INSTRUCTIONS FOR THE TASK:
Your copy should contain exactly the lines from the one that holds "Is the pink mark at" through the end of the material, reproduced as written, with no pictures.

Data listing
▼▼▼

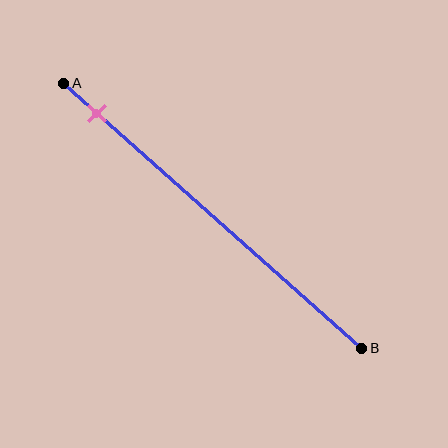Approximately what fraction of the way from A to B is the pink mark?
The pink mark is approximately 10% of the way from A to B.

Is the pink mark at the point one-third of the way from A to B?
No, the mark is at about 10% from A, not at the 33% one-third point.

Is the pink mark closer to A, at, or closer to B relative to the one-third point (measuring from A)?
The pink mark is closer to point A than the one-third point of segment AB.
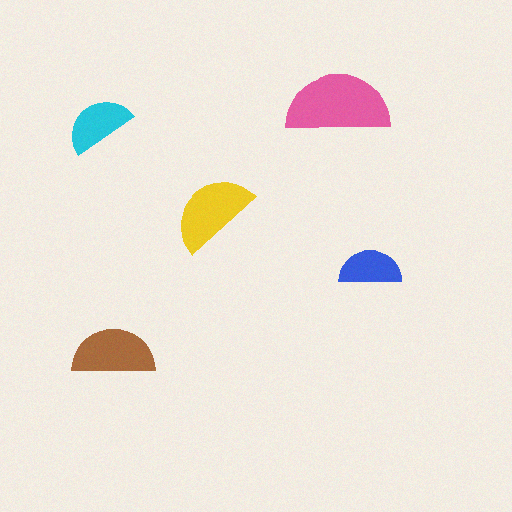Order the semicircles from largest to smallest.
the pink one, the yellow one, the brown one, the cyan one, the blue one.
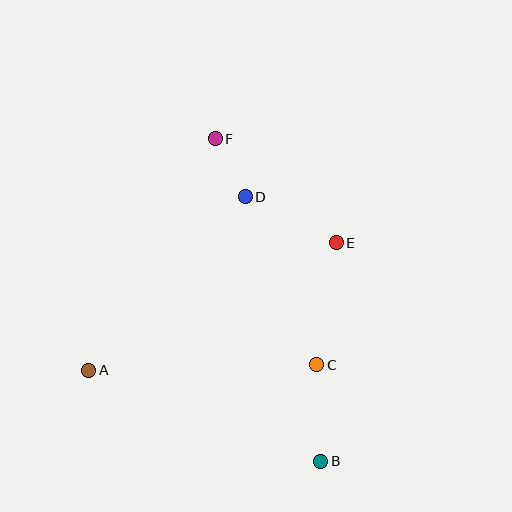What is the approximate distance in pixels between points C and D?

▲▲▲

TASK RESPONSE:
Is the pink mark at the point one-third of the way from A to B?
No, the mark is at about 10% from A, not at the 33% one-third point.

Is the pink mark closer to A, at, or closer to B relative to the one-third point (measuring from A)?
The pink mark is closer to point A than the one-third point of segment AB.
Order the semicircles from largest to smallest.
the pink one, the yellow one, the brown one, the cyan one, the blue one.
What is the approximate distance in pixels between points C and D?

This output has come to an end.